» WHAT YOU SHOULD DO: In this exercise, copy exactly the lines from the one that contains "How many overlapping" through the end of the entries below; pictures are not copied.

» DATA SECTION:

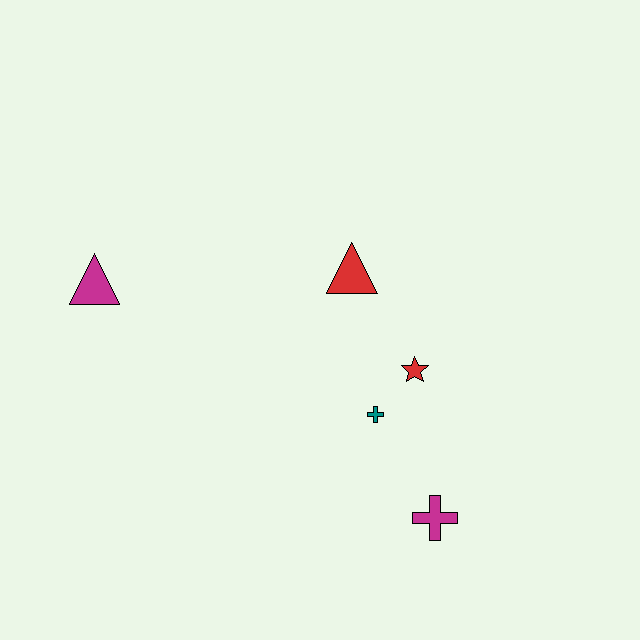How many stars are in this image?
There is 1 star.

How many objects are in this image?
There are 5 objects.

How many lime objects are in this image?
There are no lime objects.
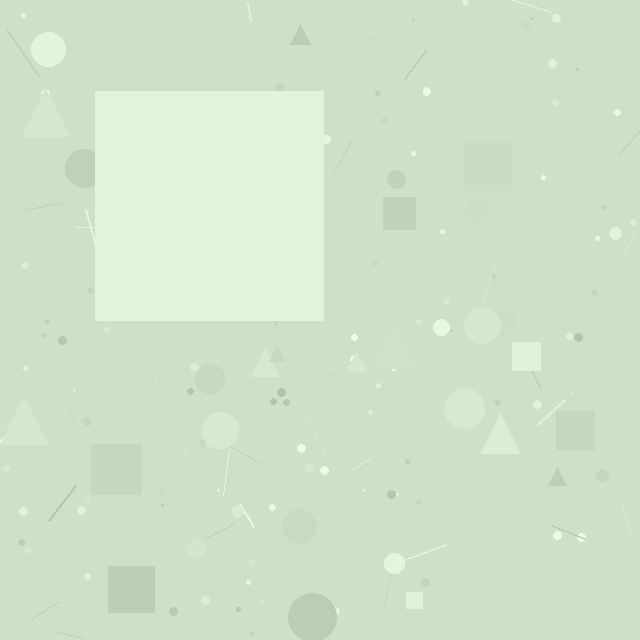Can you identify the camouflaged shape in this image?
The camouflaged shape is a square.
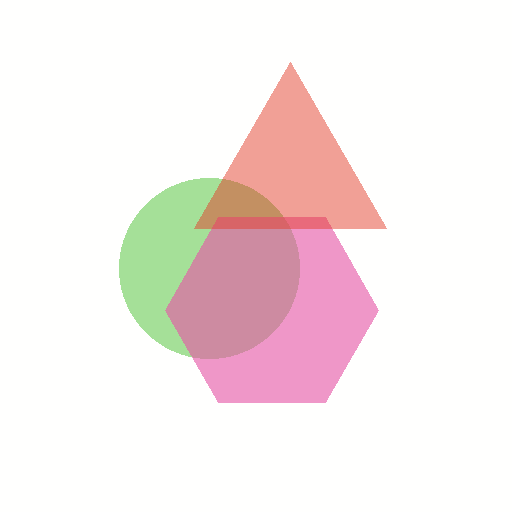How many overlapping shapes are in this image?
There are 3 overlapping shapes in the image.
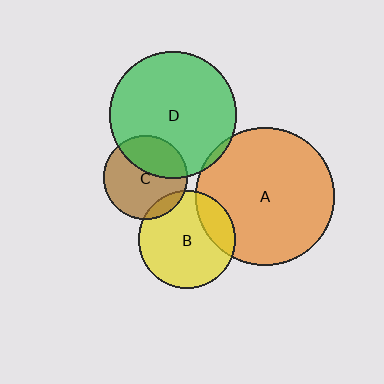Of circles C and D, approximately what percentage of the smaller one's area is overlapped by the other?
Approximately 35%.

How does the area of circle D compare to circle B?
Approximately 1.7 times.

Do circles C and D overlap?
Yes.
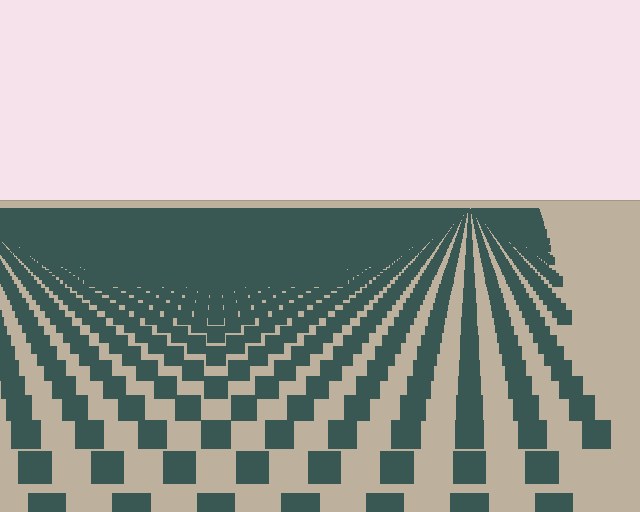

» PROBLEM SOLUTION:
How many overlapping shapes are in this image?
There are 3 overlapping shapes in the image.
Of circles C and D, approximately what percentage of the smaller one's area is overlapped by the other?
Approximately 35%.

How does the area of circle D compare to circle B?
Approximately 1.7 times.

Do circles C and D overlap?
Yes.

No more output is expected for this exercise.